Skip every picture, and extract verbatim the lines from the line containing "Which color takes up the most area?" to the line containing "Which vertex has the largest interior angle?", both lines included.

RECORD EXCERPTS:
****
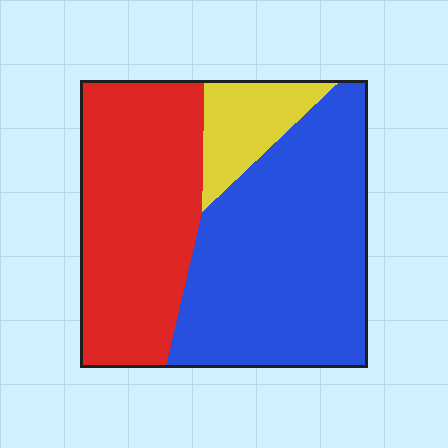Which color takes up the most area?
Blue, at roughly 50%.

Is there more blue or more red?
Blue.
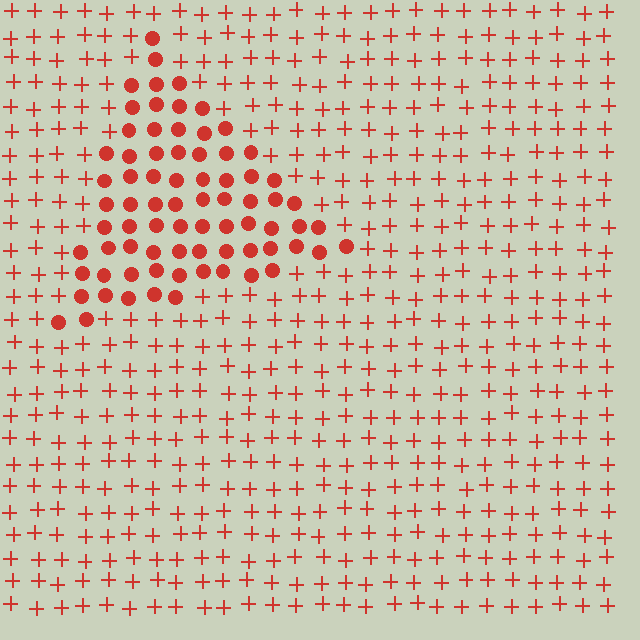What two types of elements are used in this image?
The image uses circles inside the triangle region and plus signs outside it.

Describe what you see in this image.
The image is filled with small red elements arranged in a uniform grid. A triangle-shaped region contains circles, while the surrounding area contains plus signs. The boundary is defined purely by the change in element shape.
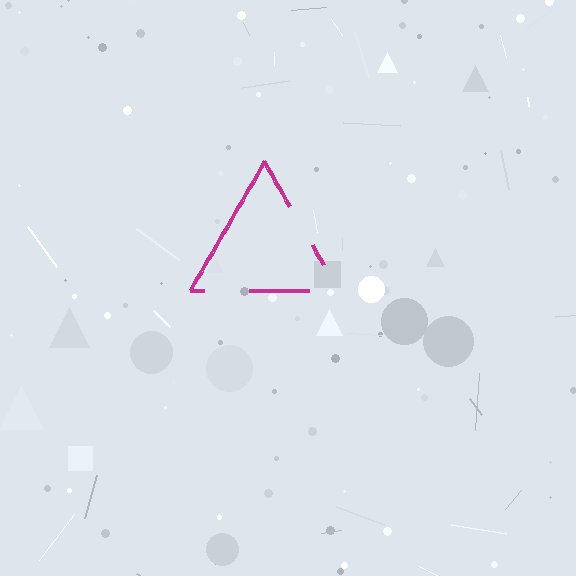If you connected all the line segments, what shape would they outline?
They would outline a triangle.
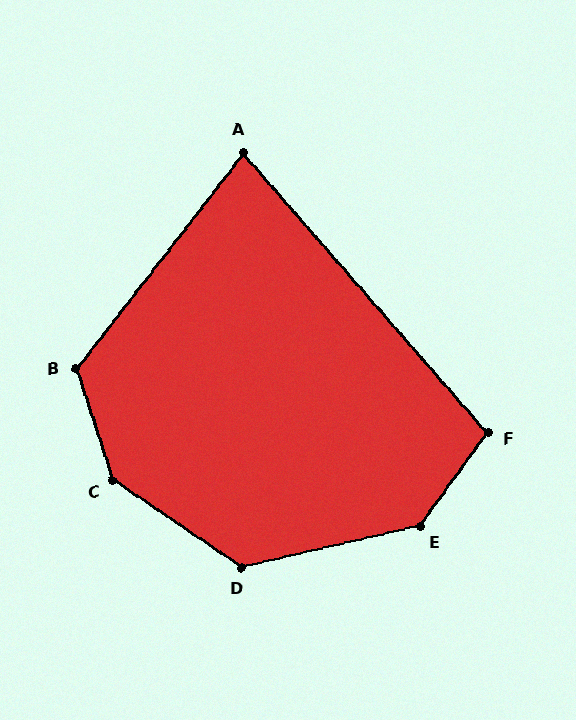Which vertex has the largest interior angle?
****
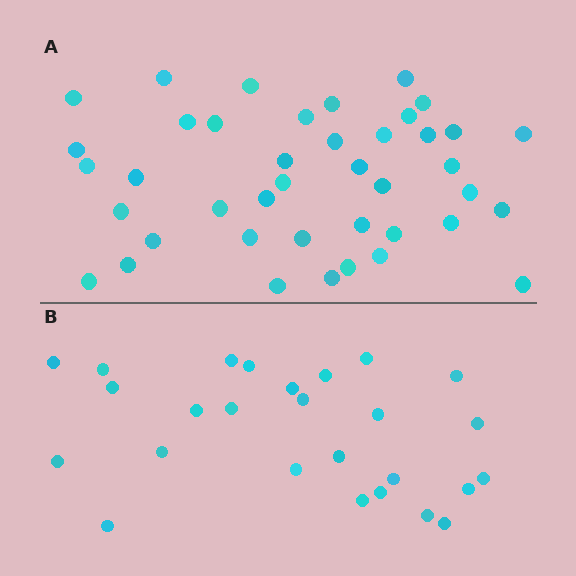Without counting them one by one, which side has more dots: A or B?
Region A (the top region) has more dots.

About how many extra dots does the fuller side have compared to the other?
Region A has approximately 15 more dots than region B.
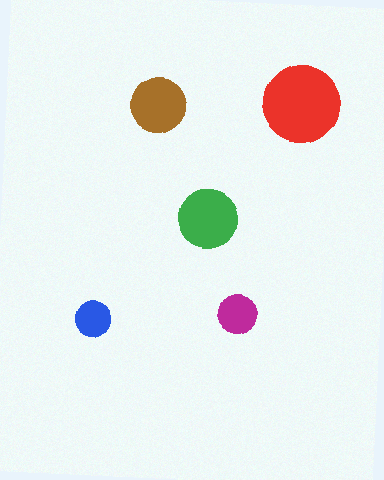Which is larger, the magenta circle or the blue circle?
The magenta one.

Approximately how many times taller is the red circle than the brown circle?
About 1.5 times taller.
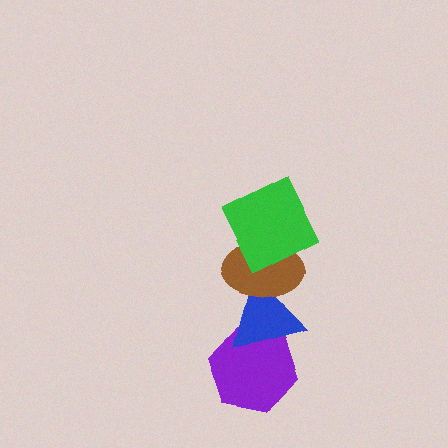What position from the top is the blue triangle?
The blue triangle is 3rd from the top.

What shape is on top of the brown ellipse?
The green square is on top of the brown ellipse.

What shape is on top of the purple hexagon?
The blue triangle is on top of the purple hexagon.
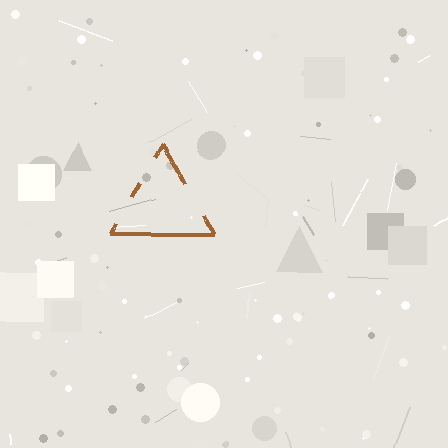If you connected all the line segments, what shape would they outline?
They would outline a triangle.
****
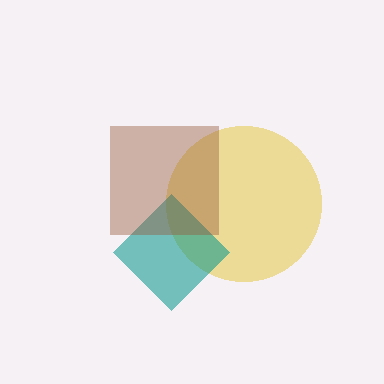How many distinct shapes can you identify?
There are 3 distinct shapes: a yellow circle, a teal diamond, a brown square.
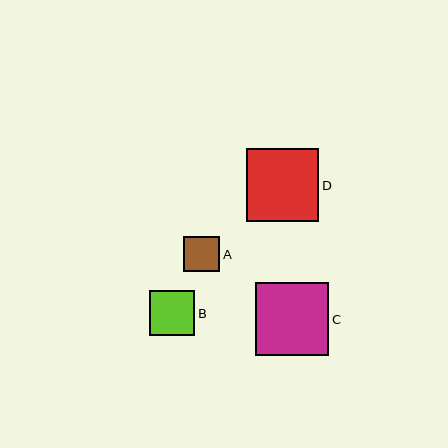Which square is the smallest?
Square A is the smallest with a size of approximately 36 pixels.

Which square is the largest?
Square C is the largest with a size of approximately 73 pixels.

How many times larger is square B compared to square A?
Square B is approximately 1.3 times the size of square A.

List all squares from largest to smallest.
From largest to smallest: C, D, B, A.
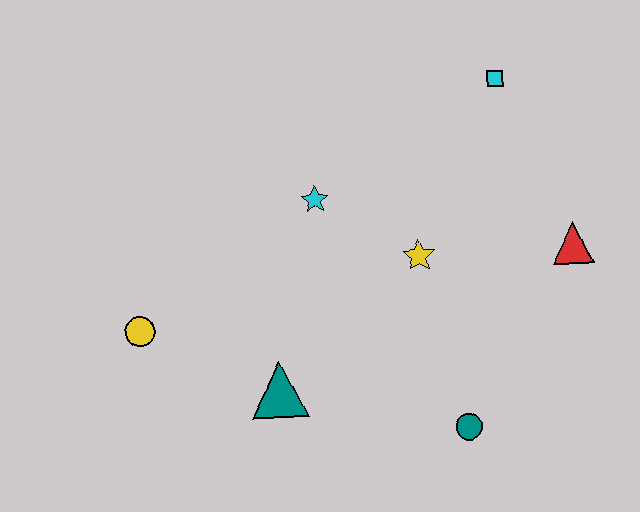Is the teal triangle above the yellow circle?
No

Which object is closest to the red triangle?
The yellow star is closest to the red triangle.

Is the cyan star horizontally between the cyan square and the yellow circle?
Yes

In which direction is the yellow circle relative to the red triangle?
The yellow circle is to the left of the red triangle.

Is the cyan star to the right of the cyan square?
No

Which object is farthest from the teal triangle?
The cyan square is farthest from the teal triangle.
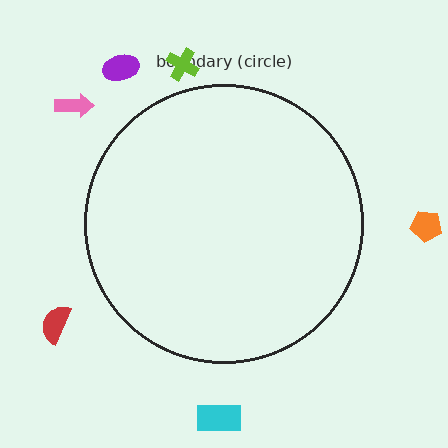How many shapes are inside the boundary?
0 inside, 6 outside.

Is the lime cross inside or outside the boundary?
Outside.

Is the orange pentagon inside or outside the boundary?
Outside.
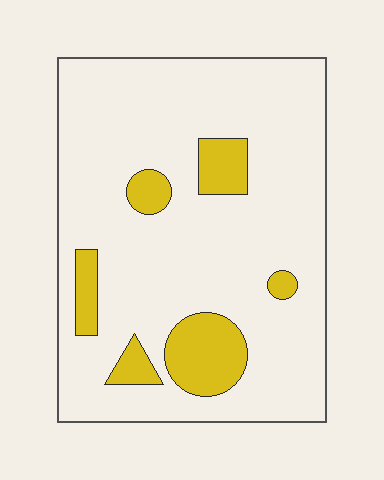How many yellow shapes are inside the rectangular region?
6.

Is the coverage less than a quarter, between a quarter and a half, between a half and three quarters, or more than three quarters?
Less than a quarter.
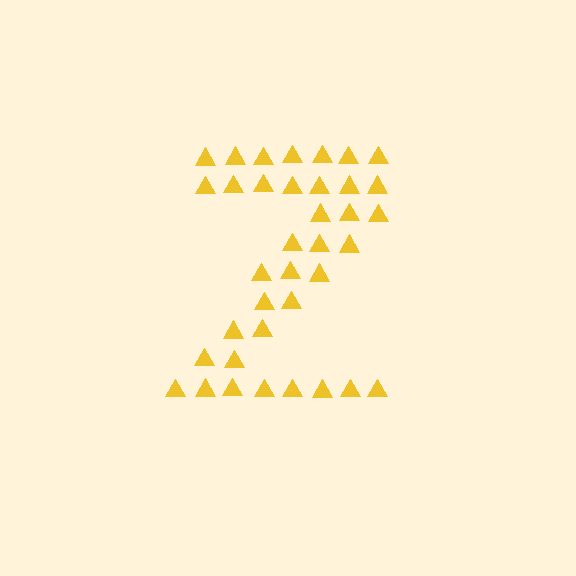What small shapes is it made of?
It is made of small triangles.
****
COMPLETED TASK:
Which color takes up the most area?
Blue, at roughly 50%.

Is there more blue or more red?
Blue.
What two types of elements are used in this image?
The image uses circles inside the triangle region and plus signs outside it.

Describe what you see in this image.
The image is filled with small red elements arranged in a uniform grid. A triangle-shaped region contains circles, while the surrounding area contains plus signs. The boundary is defined purely by the change in element shape.
If you connected all the line segments, what shape would they outline?
They would outline a triangle.
Which vertex has the largest interior angle?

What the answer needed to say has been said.